• _Your objective_:
Transcribe the records that follow exactly. Skip the pictures.
◆ ◆ ◆ ◆ ◆ ◆ ◆
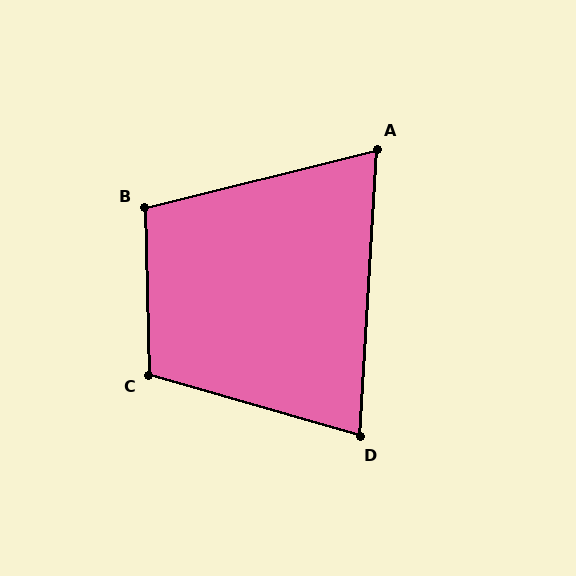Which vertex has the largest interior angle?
C, at approximately 107 degrees.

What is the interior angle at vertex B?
Approximately 102 degrees (obtuse).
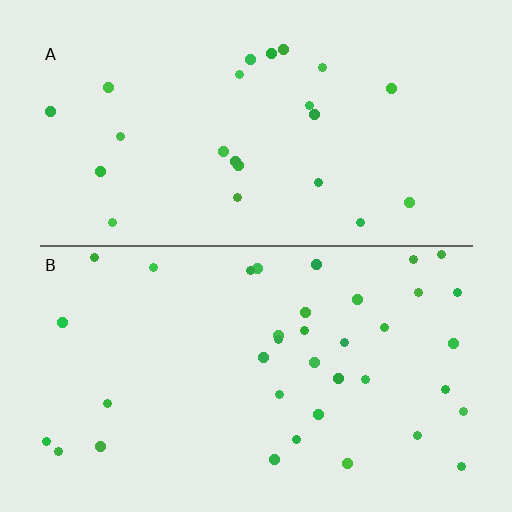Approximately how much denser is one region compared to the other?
Approximately 1.6× — region B over region A.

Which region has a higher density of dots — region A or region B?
B (the bottom).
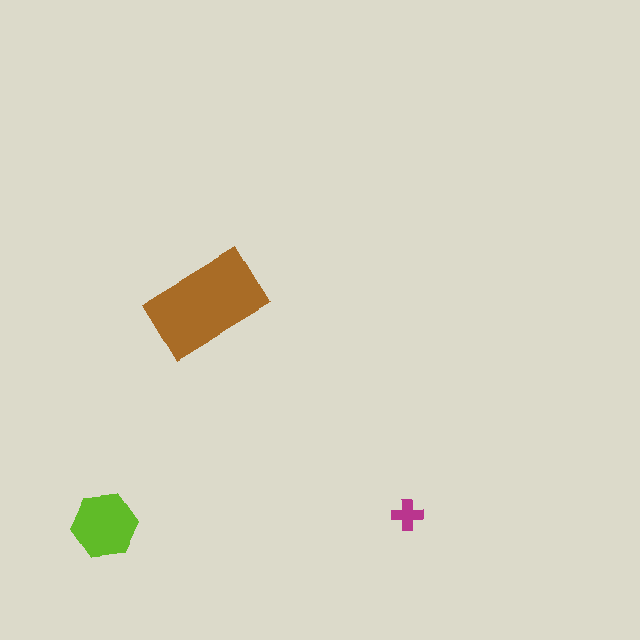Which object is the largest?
The brown rectangle.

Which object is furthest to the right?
The magenta cross is rightmost.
◆ ◆ ◆ ◆ ◆ ◆ ◆
• _Solution_:
Which vertex has the largest interior angle?
C, at approximately 107 degrees.

What is the interior angle at vertex B?
Approximately 102 degrees (obtuse).
Approximately how much denser is one region compared to the other?
Approximately 1.6× — region B over region A.

Which region has a higher density of dots — region A or region B?
B (the bottom).
Which object is the largest?
The brown rectangle.

Which object is furthest to the right?
The magenta cross is rightmost.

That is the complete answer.